• The request: All of the entries must be reproduced exactly, with no images carried over.

--*--

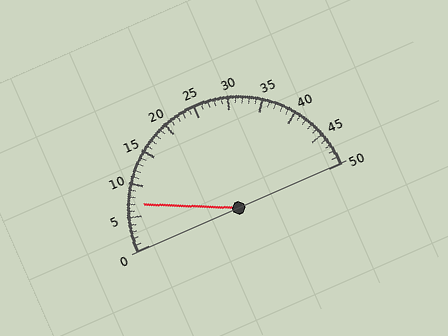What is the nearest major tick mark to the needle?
The nearest major tick mark is 5.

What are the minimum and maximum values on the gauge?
The gauge ranges from 0 to 50.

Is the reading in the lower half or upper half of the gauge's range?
The reading is in the lower half of the range (0 to 50).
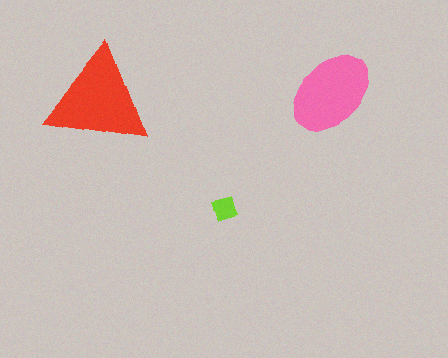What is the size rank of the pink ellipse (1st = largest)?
2nd.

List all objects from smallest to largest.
The lime diamond, the pink ellipse, the red triangle.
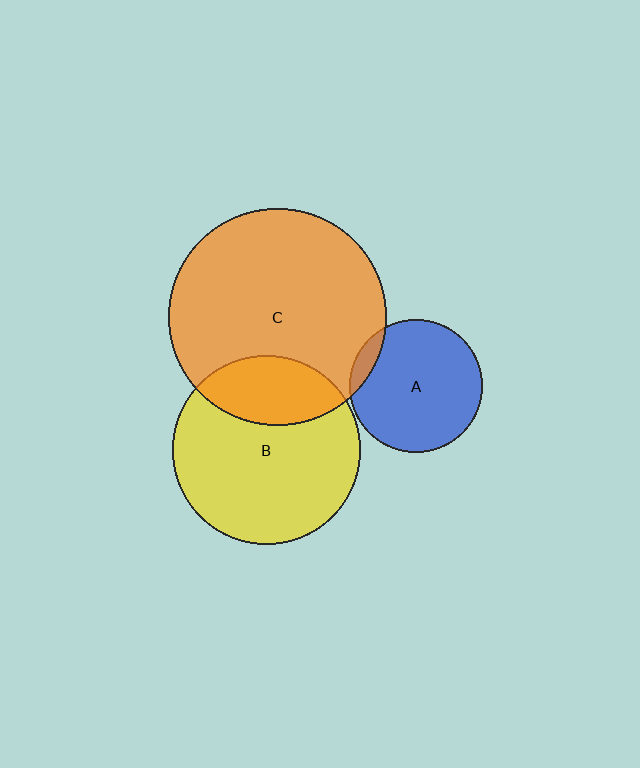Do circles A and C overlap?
Yes.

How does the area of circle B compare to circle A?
Approximately 2.0 times.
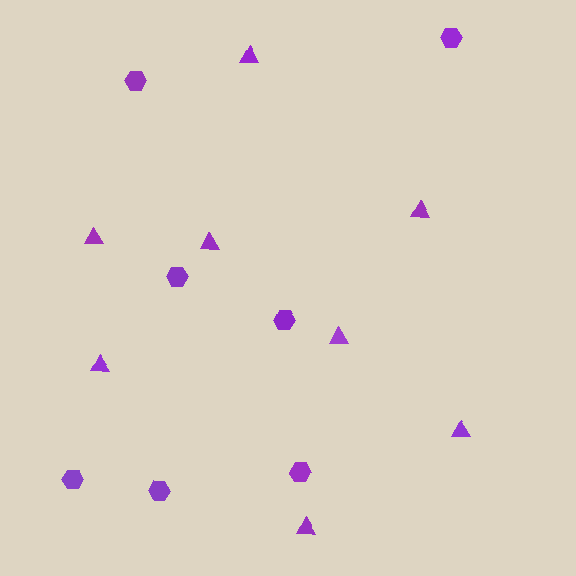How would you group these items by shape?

--*--

• Solved exercise:
What is the nearest major tick mark to the needle?
The nearest major tick mark is 5.

What are the minimum and maximum values on the gauge?
The gauge ranges from 0 to 50.

Is the reading in the lower half or upper half of the gauge's range?
The reading is in the lower half of the range (0 to 50).
What is the size rank of the pink ellipse (1st = largest)?
2nd.

List all objects from smallest to largest.
The lime diamond, the pink ellipse, the red triangle.
Do circles A and C overlap?
Yes.

How does the area of circle B compare to circle A?
Approximately 2.0 times.
How would you group these items by shape?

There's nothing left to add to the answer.